## Problem requirements
Reproduce all the lines exactly as they stand, apart from the pictures.

## Input for this task
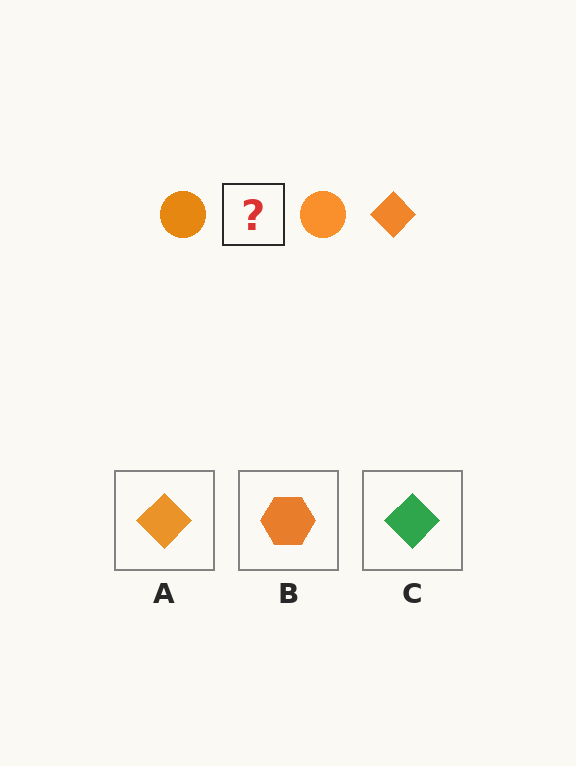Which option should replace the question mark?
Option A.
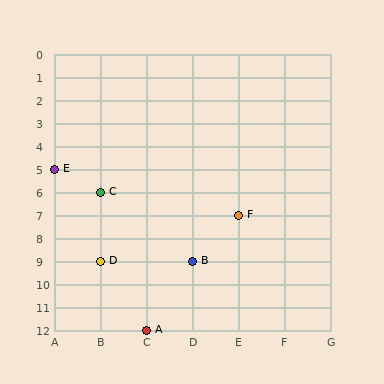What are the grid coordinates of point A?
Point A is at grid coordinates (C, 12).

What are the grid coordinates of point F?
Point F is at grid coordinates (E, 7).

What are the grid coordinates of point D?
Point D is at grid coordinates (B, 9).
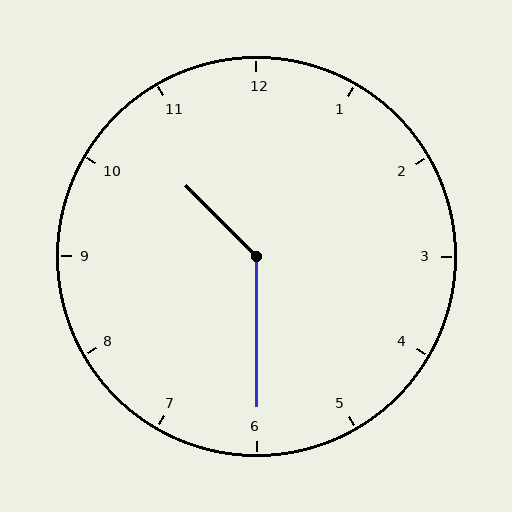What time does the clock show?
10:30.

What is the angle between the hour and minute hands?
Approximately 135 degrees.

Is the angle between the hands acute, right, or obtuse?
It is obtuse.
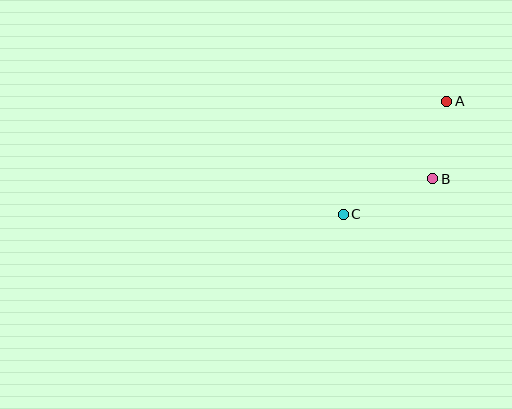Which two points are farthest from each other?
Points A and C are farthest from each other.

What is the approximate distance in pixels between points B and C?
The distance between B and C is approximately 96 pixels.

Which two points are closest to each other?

## Full solution
Which option should replace the question mark?
Option A.
What are the grid coordinates of point A?
Point A is at grid coordinates (C, 12).

What are the grid coordinates of point F?
Point F is at grid coordinates (E, 7).

What are the grid coordinates of point D?
Point D is at grid coordinates (B, 9).
What time does the clock show?
10:30.

What is the angle between the hour and minute hands?
Approximately 135 degrees.

Is the angle between the hands acute, right, or obtuse?
It is obtuse.
Which two points are farthest from each other?
Points A and C are farthest from each other.

What is the approximate distance in pixels between points B and C?
The distance between B and C is approximately 96 pixels.

Which two points are closest to each other?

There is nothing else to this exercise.